__Raw records__

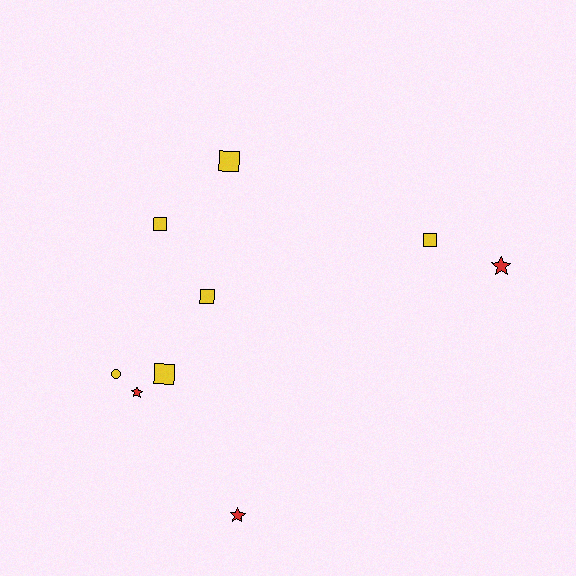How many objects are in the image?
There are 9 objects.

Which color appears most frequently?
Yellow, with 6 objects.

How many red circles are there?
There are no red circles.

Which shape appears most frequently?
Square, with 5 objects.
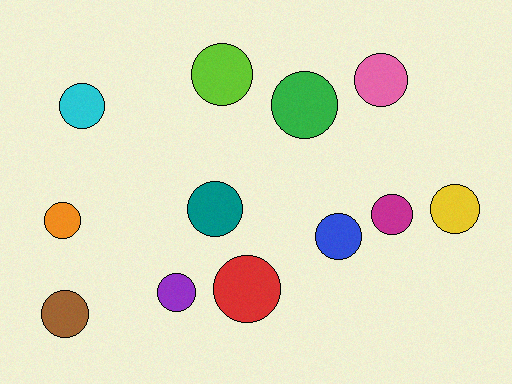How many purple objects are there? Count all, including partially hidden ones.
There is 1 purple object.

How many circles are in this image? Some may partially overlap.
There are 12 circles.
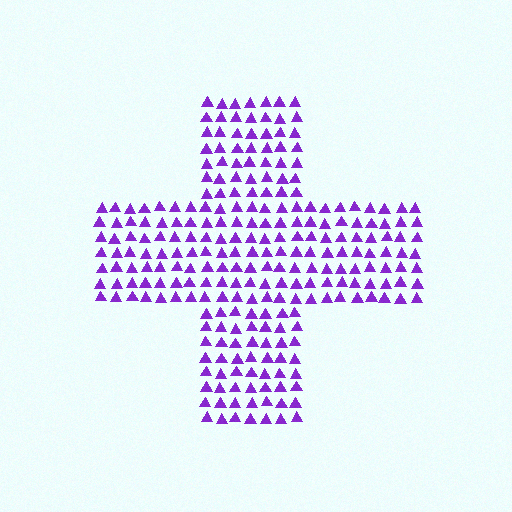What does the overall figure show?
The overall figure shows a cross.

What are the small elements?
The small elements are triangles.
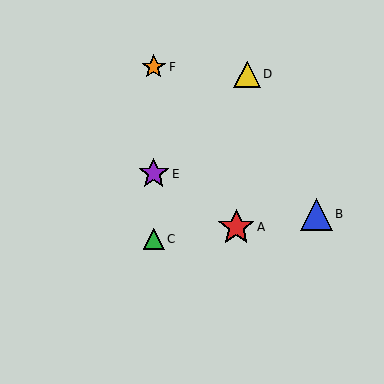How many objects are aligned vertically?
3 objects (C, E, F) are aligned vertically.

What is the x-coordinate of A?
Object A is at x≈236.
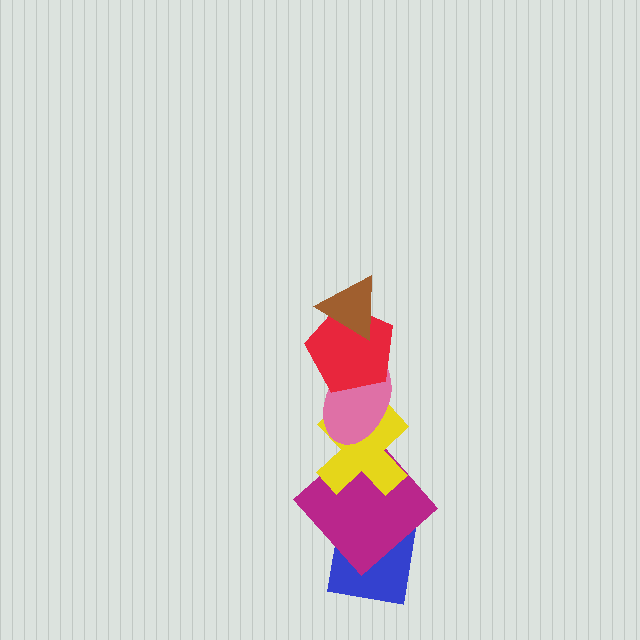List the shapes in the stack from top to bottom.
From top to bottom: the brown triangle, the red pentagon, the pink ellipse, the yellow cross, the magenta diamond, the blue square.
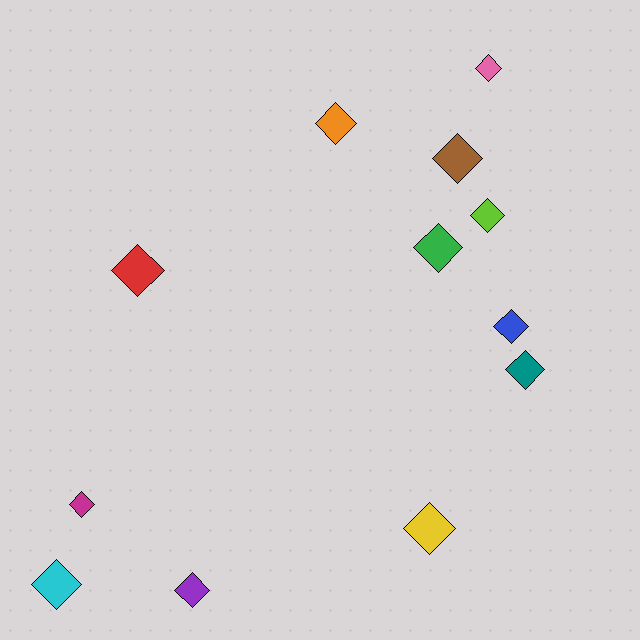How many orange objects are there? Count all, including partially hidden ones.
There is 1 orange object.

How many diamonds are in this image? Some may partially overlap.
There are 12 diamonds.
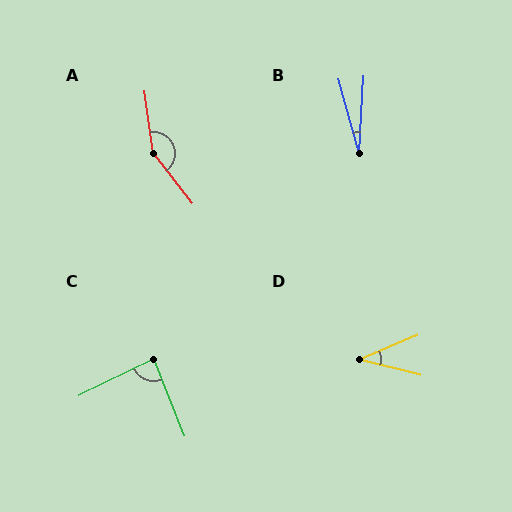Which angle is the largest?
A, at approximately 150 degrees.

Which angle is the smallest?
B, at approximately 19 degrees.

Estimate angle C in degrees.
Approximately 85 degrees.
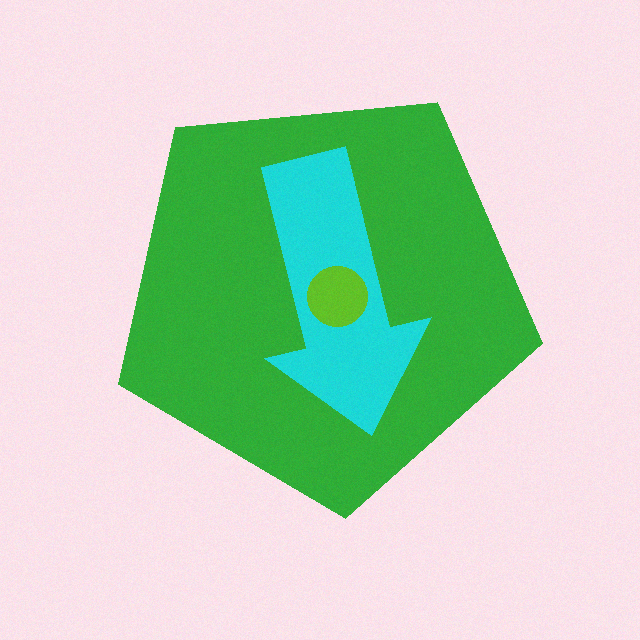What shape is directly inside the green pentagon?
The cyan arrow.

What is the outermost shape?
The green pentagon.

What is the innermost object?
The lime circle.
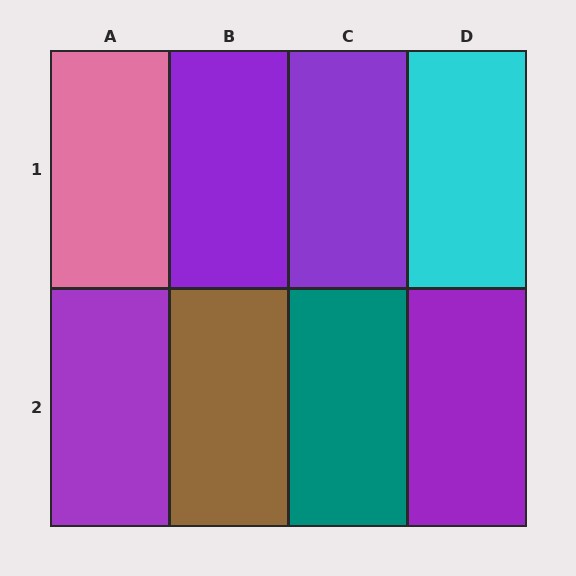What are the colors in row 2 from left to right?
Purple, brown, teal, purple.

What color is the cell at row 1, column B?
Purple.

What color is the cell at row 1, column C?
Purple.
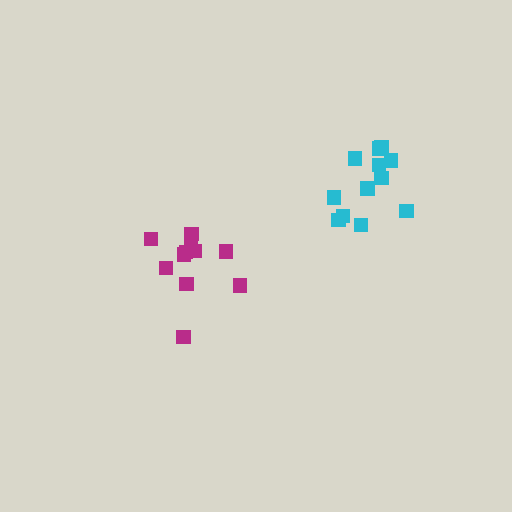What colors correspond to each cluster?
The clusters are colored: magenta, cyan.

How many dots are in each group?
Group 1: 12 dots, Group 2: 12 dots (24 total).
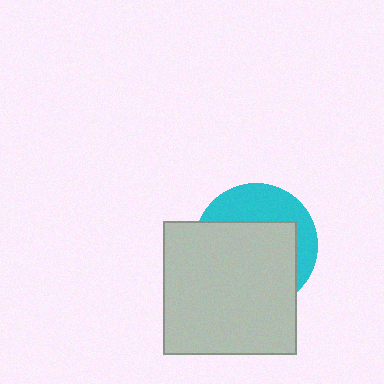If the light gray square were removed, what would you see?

__Exercise prompt__
Leaving out every picture, transcribe exactly the lines from the line that contains "What color is the cell at row 1, column C?" through the final line of the entries above.

__Right answer__
What color is the cell at row 1, column C?
Purple.
What colors correspond to each cluster?
The clusters are colored: magenta, cyan.

How many dots are in each group?
Group 1: 12 dots, Group 2: 12 dots (24 total).
If the light gray square were removed, what would you see?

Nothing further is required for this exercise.